◆ **THE TASK**
Of the material below, the lines to be retyped are those from the line containing "What changed about the green cross (C)?" through the line containing "How many differences", inclusive; reproduce them exactly.

◆ **INPUT FOR THIS TASK**
"""

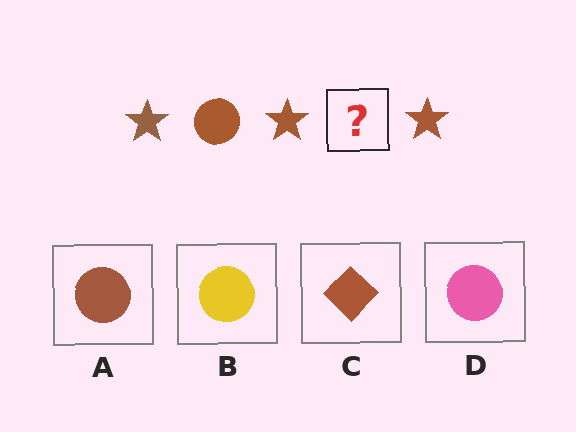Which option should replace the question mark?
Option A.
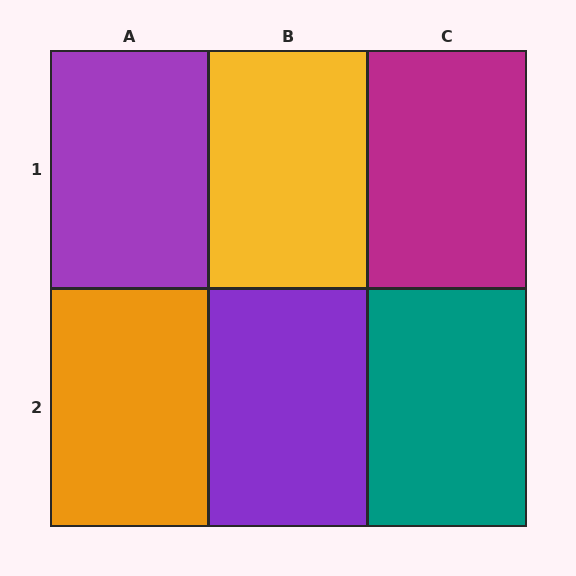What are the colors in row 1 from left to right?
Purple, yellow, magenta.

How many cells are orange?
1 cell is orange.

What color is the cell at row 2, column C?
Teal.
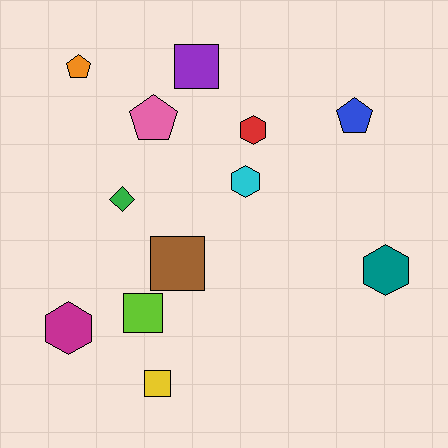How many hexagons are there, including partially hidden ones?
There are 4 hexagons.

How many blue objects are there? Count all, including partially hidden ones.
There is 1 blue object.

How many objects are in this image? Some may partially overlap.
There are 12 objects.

"""
"""

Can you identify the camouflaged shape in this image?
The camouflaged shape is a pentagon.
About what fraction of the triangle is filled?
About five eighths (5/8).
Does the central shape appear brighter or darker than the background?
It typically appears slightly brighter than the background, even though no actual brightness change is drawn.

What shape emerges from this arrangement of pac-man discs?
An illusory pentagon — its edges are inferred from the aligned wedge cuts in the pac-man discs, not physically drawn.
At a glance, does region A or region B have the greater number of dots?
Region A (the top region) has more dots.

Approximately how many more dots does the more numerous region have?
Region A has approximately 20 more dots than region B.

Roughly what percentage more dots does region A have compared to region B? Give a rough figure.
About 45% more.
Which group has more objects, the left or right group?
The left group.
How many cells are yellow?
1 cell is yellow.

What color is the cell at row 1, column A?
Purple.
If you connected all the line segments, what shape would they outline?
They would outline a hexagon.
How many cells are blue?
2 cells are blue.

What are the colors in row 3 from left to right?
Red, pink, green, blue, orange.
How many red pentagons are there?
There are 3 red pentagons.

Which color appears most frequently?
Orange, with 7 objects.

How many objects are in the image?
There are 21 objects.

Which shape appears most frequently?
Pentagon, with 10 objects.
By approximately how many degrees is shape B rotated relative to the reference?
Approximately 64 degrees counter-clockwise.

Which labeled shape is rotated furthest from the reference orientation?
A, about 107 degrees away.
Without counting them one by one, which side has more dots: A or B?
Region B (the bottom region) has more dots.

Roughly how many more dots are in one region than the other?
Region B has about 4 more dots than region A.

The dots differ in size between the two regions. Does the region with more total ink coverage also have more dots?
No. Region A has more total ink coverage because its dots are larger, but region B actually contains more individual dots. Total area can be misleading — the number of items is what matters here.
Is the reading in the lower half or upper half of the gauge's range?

"""
"""

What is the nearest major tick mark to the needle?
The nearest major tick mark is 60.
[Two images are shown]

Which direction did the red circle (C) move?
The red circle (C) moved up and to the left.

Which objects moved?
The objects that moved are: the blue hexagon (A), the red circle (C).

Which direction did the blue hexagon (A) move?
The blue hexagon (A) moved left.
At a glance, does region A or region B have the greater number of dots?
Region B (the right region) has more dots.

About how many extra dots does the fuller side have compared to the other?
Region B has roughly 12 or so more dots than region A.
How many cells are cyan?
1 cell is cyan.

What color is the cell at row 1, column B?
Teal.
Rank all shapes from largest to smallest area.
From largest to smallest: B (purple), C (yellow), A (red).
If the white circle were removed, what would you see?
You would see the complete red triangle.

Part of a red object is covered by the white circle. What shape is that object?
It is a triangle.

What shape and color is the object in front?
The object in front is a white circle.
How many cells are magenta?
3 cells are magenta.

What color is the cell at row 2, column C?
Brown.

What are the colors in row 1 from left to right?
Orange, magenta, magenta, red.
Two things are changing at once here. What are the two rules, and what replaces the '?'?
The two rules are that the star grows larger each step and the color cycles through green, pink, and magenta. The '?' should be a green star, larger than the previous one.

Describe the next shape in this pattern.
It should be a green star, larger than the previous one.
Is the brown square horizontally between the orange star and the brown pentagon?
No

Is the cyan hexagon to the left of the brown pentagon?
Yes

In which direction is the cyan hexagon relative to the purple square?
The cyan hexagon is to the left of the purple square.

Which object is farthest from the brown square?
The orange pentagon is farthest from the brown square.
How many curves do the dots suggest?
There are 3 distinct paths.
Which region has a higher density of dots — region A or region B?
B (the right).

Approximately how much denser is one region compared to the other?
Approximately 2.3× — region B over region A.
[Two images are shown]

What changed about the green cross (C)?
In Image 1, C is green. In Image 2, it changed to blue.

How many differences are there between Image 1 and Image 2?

"""

◆ **RESPONSE TO THIS EXERCISE**
What changed about the green cross (C)?
In Image 1, C is green. In Image 2, it changed to blue.

How many differences are there between Image 1 and Image 2?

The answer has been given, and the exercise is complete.